→ TASK BRIEF
Exactly and only the lines from the one containing "Is the blue diamond to" through the one containing "What is the pixel" belong in your copy. Pictures do not.

Geometric shape question records:
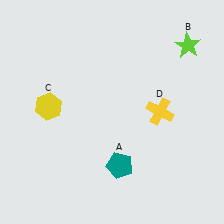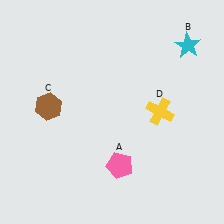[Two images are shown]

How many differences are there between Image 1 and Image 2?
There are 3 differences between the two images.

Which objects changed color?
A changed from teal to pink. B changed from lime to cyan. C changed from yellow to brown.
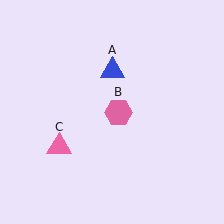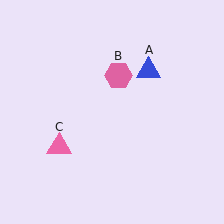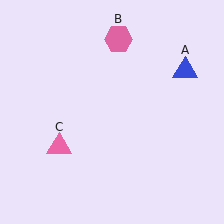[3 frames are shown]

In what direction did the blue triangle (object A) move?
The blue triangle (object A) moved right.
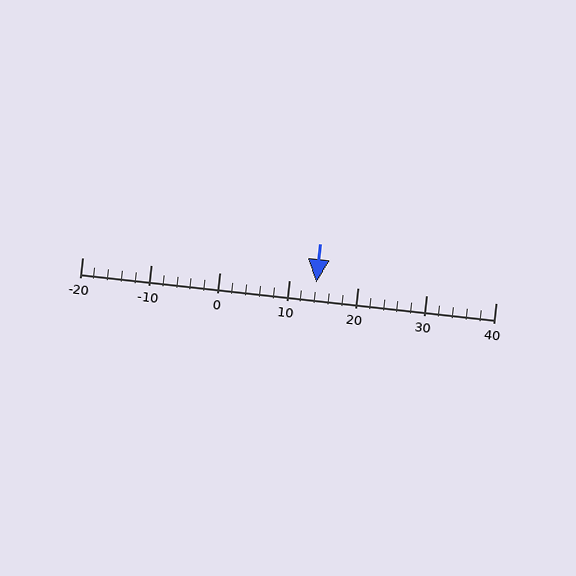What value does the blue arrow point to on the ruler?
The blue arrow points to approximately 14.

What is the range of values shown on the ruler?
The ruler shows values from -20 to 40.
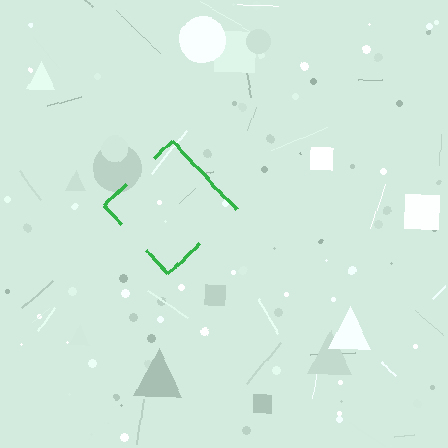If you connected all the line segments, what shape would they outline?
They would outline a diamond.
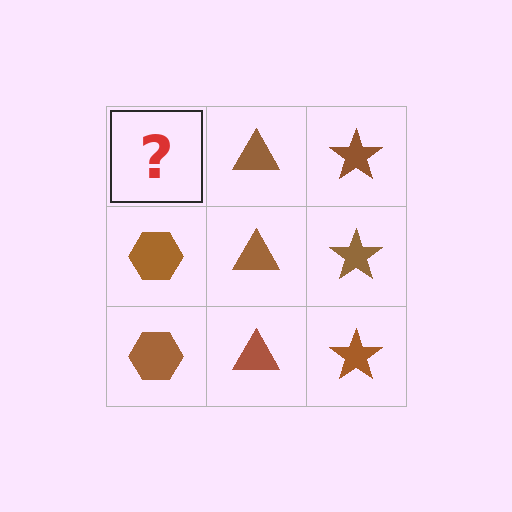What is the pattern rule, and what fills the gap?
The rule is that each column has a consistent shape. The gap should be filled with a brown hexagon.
==
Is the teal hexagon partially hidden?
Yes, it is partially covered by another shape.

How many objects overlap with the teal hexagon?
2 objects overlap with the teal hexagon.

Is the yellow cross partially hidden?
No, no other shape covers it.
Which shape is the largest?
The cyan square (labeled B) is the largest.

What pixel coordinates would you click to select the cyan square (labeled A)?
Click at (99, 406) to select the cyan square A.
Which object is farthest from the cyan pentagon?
* * *
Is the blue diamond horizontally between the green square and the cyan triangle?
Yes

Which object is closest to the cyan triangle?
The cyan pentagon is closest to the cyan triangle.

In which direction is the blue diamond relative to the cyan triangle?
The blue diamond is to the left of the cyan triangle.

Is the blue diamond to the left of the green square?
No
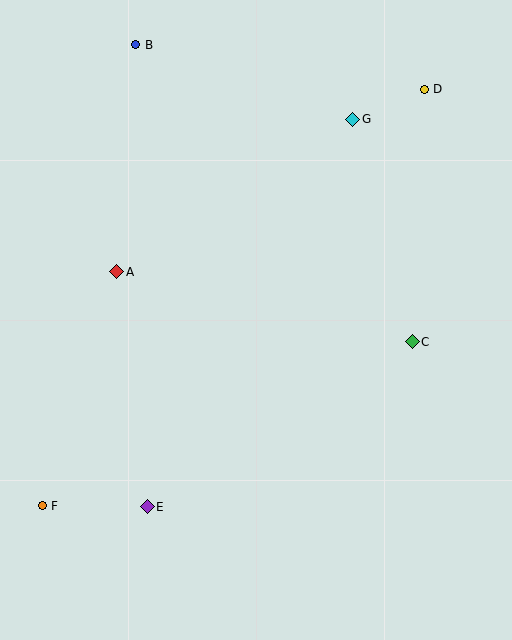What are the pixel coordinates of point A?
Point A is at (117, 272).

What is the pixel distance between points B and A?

→ COMPLETE ANSWER
Is the blue diamond to the left of the green square?
No
What are the pixel coordinates of point A?
Point A is at (117, 272).

What is the pixel distance between points B and A?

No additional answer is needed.